Leave out all pictures and retype exactly the lines from the one with "Which is larger, the red" through the last line of the material.

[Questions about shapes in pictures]
>> begin

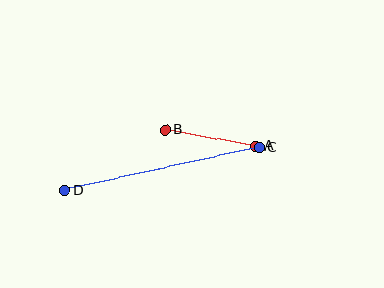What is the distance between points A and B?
The distance is approximately 93 pixels.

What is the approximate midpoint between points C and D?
The midpoint is at approximately (162, 169) pixels.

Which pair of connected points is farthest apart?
Points C and D are farthest apart.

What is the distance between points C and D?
The distance is approximately 200 pixels.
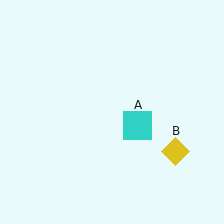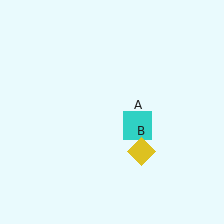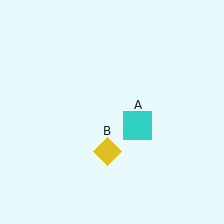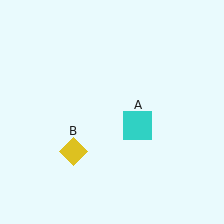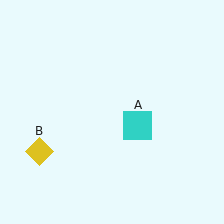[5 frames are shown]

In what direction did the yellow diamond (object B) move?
The yellow diamond (object B) moved left.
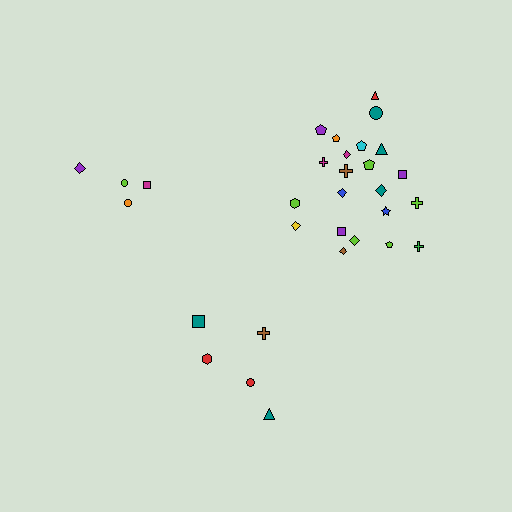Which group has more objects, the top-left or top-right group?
The top-right group.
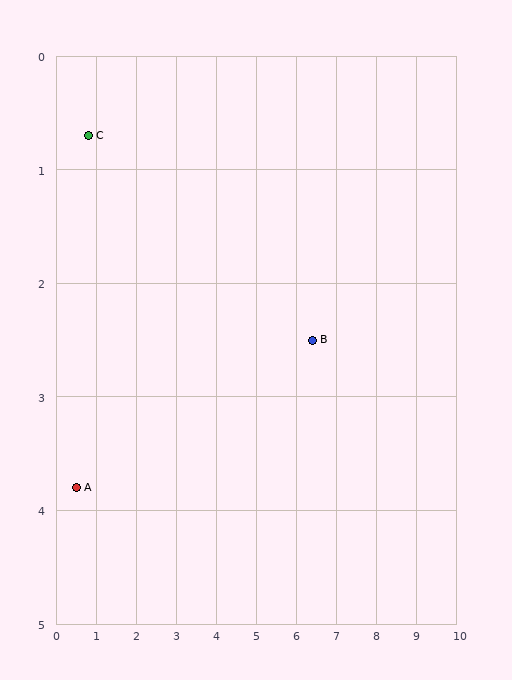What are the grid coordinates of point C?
Point C is at approximately (0.8, 0.7).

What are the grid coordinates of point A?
Point A is at approximately (0.5, 3.8).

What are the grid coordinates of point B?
Point B is at approximately (6.4, 2.5).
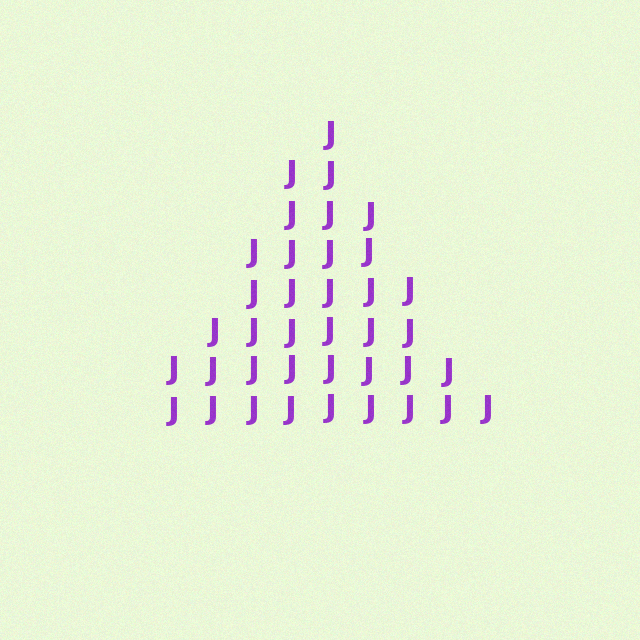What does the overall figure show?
The overall figure shows a triangle.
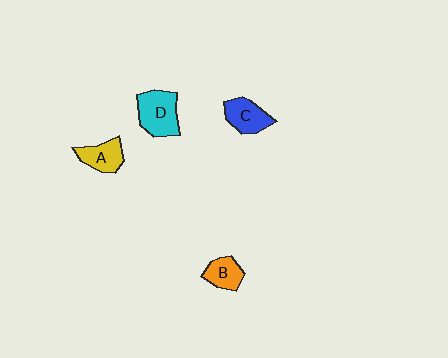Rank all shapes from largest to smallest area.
From largest to smallest: D (cyan), C (blue), A (yellow), B (orange).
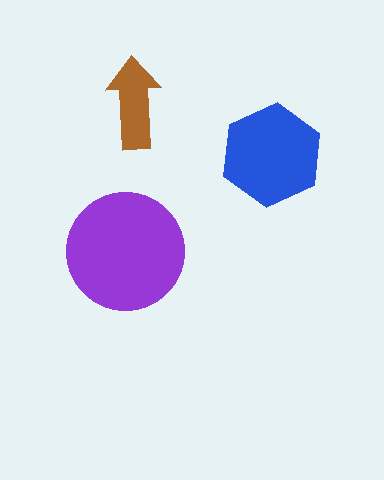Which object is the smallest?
The brown arrow.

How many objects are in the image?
There are 3 objects in the image.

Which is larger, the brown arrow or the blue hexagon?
The blue hexagon.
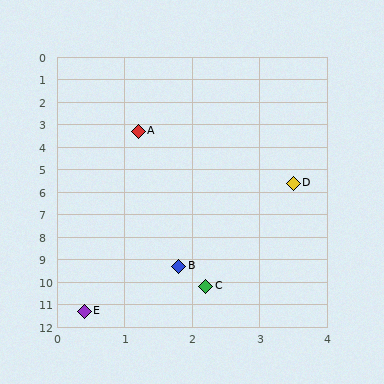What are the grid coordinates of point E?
Point E is at approximately (0.4, 11.3).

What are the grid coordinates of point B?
Point B is at approximately (1.8, 9.3).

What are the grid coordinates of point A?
Point A is at approximately (1.2, 3.3).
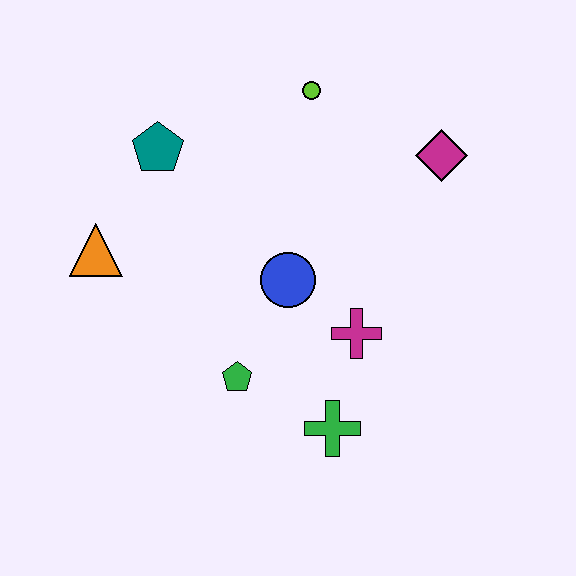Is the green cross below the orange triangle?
Yes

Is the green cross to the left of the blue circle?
No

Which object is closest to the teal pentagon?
The orange triangle is closest to the teal pentagon.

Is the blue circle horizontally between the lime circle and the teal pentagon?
Yes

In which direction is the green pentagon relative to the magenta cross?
The green pentagon is to the left of the magenta cross.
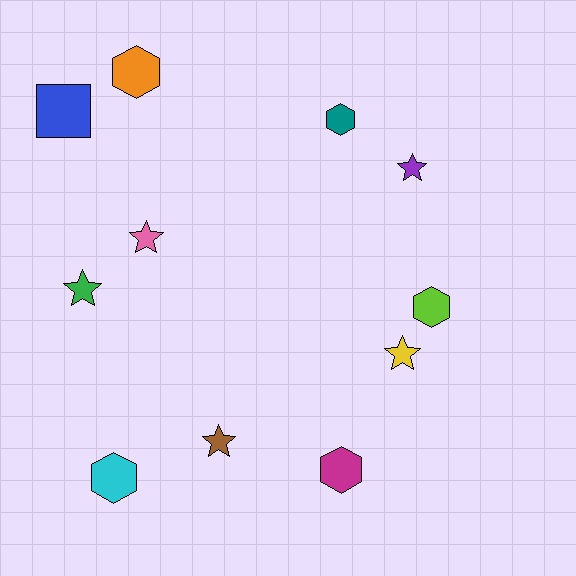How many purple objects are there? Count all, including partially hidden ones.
There is 1 purple object.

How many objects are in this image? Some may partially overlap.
There are 11 objects.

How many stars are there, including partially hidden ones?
There are 5 stars.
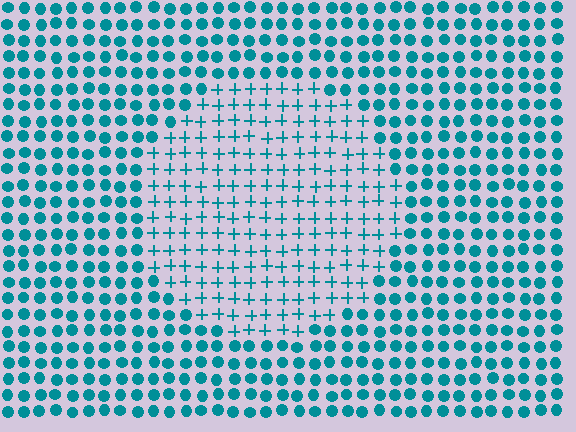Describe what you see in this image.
The image is filled with small teal elements arranged in a uniform grid. A circle-shaped region contains plus signs, while the surrounding area contains circles. The boundary is defined purely by the change in element shape.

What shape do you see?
I see a circle.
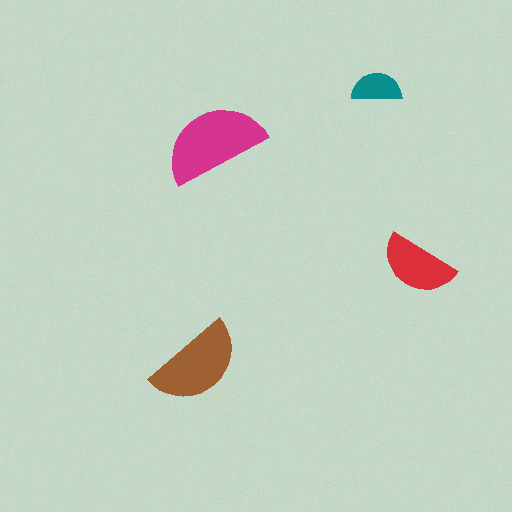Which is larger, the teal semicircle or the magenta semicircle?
The magenta one.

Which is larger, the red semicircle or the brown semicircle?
The brown one.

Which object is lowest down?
The brown semicircle is bottommost.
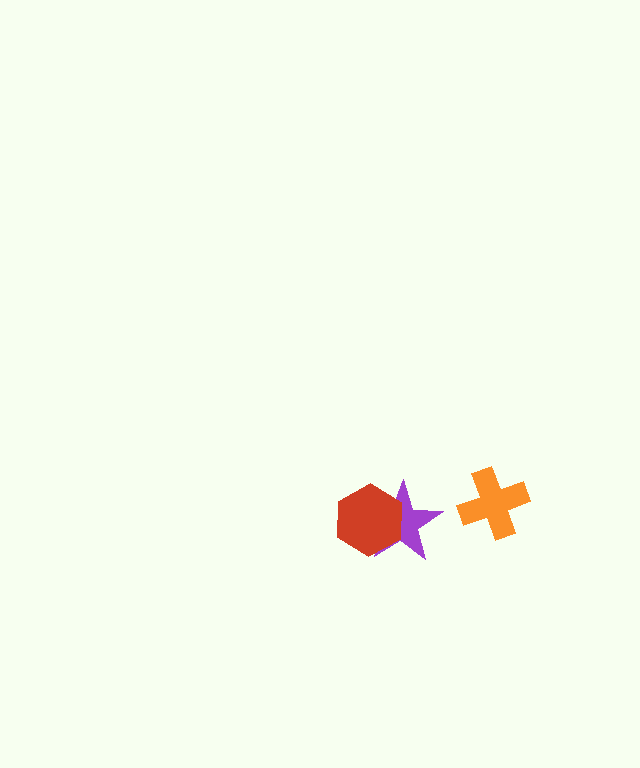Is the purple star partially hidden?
Yes, it is partially covered by another shape.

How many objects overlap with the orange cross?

>> end

**RESULT FOR THIS TASK**
Which is larger, the red semicircle or the brown semicircle?
The brown one.

Which object is lowest down?
The brown semicircle is bottommost.
Is the purple star partially hidden?
Yes, it is partially covered by another shape.

How many objects overlap with the orange cross?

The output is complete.